Directions for this task
Copy out each line below that has the word "shown" in it.

[Records about rendered figures]
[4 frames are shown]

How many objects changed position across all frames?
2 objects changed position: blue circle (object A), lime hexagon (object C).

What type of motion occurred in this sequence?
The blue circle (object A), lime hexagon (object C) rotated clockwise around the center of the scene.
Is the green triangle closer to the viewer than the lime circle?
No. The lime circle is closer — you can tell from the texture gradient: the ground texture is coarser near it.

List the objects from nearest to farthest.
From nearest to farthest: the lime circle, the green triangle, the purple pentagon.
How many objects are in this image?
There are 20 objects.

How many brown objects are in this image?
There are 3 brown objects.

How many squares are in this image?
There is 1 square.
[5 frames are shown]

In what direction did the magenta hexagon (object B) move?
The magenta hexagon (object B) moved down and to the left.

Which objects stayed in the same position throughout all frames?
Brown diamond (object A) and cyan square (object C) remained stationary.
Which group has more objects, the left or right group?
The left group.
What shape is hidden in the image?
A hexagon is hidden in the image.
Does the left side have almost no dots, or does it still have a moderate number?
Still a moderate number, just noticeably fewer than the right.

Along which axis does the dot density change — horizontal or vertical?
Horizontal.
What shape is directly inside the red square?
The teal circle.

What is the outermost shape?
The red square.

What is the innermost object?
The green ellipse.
==
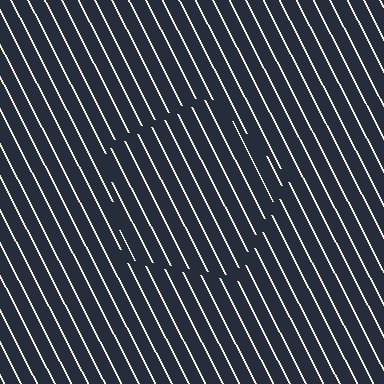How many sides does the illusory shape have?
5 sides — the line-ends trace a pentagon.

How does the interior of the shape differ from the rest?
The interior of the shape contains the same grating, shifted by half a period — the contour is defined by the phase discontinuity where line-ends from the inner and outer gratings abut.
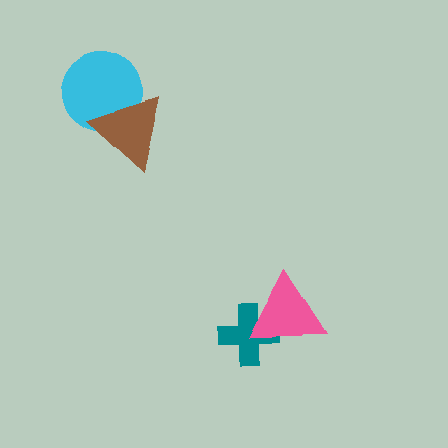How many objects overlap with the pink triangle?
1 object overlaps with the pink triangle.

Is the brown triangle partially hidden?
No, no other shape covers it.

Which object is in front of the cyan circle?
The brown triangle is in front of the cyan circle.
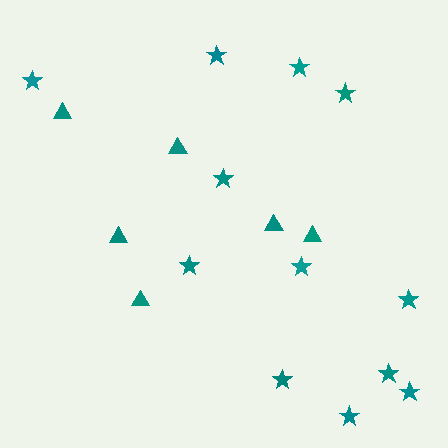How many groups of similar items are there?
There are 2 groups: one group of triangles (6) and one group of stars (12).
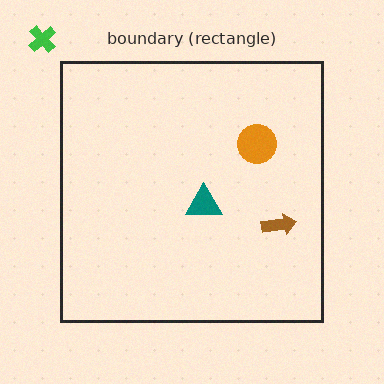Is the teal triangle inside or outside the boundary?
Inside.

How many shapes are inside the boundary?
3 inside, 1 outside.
...
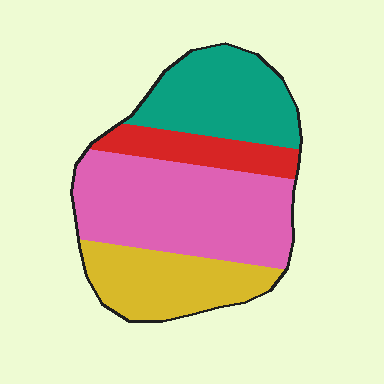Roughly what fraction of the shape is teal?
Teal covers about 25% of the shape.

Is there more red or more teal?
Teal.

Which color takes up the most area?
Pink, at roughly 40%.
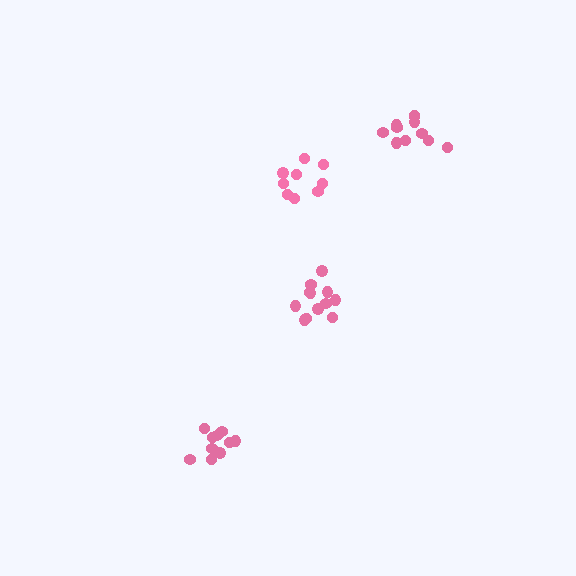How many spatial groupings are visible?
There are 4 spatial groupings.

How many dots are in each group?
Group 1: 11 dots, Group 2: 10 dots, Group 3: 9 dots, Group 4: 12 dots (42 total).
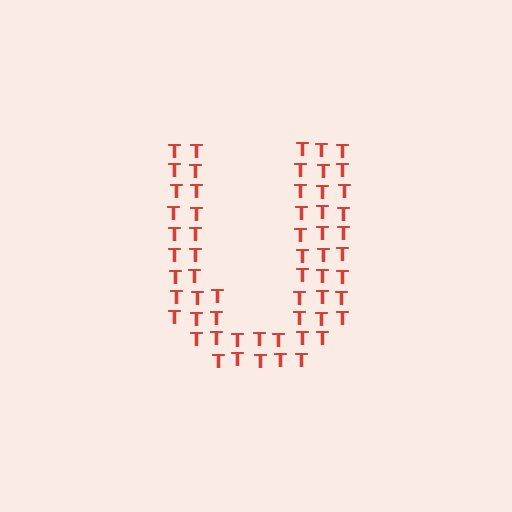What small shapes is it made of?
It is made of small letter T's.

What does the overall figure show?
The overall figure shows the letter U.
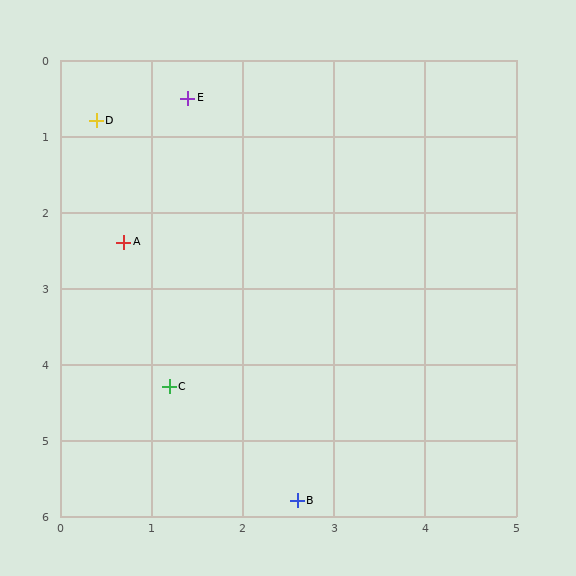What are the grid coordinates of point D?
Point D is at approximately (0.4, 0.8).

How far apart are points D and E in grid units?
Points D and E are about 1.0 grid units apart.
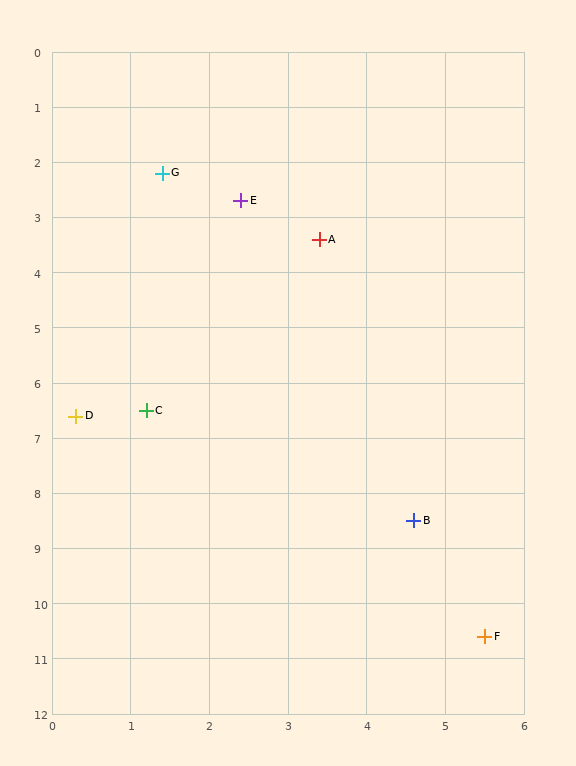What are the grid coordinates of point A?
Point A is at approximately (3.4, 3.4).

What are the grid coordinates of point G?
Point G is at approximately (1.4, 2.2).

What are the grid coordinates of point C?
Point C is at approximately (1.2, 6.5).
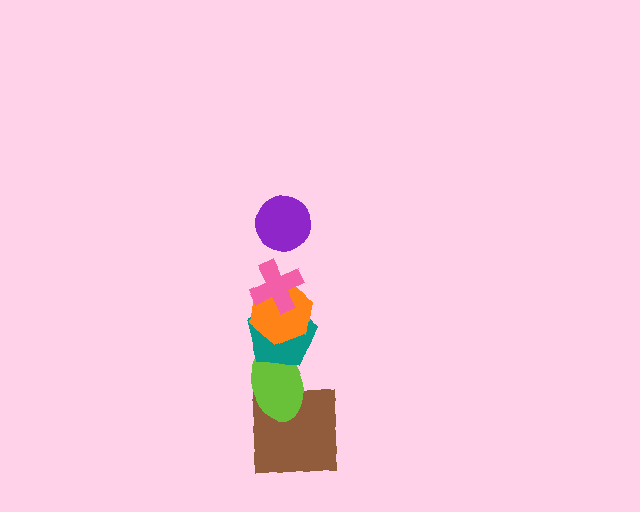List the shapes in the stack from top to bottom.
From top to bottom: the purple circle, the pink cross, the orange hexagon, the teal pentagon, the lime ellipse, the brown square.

In response
[4 frames are shown]
[5 frames are shown]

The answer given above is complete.